SHORT EXERCISE
Write out each line of the material again, word for word.

TASK INPUT
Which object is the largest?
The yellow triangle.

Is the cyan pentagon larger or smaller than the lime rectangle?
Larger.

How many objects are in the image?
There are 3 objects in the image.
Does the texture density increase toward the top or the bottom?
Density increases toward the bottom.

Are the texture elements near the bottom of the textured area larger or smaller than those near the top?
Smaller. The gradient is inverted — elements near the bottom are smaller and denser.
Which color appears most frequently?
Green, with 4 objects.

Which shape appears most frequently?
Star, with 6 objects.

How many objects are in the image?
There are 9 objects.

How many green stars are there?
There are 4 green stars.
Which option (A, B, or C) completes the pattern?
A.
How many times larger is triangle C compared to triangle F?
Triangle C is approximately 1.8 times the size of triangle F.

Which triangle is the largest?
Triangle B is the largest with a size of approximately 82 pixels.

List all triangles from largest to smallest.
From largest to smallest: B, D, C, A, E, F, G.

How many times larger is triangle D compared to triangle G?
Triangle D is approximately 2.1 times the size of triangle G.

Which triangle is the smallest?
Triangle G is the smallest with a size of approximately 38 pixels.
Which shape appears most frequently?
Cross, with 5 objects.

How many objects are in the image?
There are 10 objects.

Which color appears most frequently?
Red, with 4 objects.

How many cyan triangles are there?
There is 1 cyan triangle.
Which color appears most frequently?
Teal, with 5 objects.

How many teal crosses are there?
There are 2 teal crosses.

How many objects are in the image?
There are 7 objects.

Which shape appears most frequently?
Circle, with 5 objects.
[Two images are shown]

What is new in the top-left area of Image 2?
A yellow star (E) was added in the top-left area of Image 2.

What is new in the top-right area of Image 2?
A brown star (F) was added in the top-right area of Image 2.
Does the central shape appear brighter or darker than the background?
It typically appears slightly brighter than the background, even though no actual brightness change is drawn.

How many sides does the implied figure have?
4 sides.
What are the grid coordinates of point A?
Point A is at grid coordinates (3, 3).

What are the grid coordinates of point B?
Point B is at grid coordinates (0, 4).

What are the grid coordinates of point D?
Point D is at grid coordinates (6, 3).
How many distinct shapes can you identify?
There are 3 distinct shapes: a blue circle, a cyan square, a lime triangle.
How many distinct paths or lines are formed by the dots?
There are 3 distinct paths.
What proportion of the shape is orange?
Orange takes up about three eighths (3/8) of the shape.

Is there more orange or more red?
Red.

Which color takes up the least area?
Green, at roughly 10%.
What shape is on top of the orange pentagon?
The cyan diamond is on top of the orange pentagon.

WRITTEN SOLUTION
Which object is the largest?
The yellow triangle.

Is the cyan pentagon larger or smaller than the lime rectangle?
Larger.

How many objects are in the image?
There are 3 objects in the image.
Does the texture density increase toward the top or the bottom?
Density increases toward the bottom.

Are the texture elements near the bottom of the textured area larger or smaller than those near the top?
Smaller. The gradient is inverted — elements near the bottom are smaller and denser.
Which color appears most frequently?
Green, with 4 objects.

Which shape appears most frequently?
Star, with 6 objects.

How many objects are in the image?
There are 9 objects.

How many green stars are there?
There are 4 green stars.
Which option (A, B, or C) completes the pattern?
A.
How many times larger is triangle C compared to triangle F?
Triangle C is approximately 1.8 times the size of triangle F.

Which triangle is the largest?
Triangle B is the largest with a size of approximately 82 pixels.

List all triangles from largest to smallest.
From largest to smallest: B, D, C, A, E, F, G.

How many times larger is triangle D compared to triangle G?
Triangle D is approximately 2.1 times the size of triangle G.

Which triangle is the smallest?
Triangle G is the smallest with a size of approximately 38 pixels.
Which shape appears most frequently?
Cross, with 5 objects.

How many objects are in the image?
There are 10 objects.

Which color appears most frequently?
Red, with 4 objects.

How many cyan triangles are there?
There is 1 cyan triangle.
Which color appears most frequently?
Teal, with 5 objects.

How many teal crosses are there?
There are 2 teal crosses.

How many objects are in the image?
There are 7 objects.

Which shape appears most frequently?
Circle, with 5 objects.
[Two images are shown]

What is new in the top-left area of Image 2?
A yellow star (E) was added in the top-left area of Image 2.

What is new in the top-right area of Image 2?
A brown star (F) was added in the top-right area of Image 2.
Does the central shape appear brighter or darker than the background?
It typically appears slightly brighter than the background, even though no actual brightness change is drawn.

How many sides does the implied figure have?
4 sides.
What are the grid coordinates of point A?
Point A is at grid coordinates (3, 3).

What are the grid coordinates of point B?
Point B is at grid coordinates (0, 4).

What are the grid coordinates of point D?
Point D is at grid coordinates (6, 3).
How many distinct shapes can you identify?
There are 3 distinct shapes: a blue circle, a cyan square, a lime triangle.
How many distinct paths or lines are formed by the dots?
There are 3 distinct paths.
What proportion of the shape is orange?
Orange takes up about three eighths (3/8) of the shape.

Is there more orange or more red?
Red.

Which color takes up the least area?
Green, at roughly 10%.
What shape is on top of the orange pentagon?
The cyan diamond is on top of the orange pentagon.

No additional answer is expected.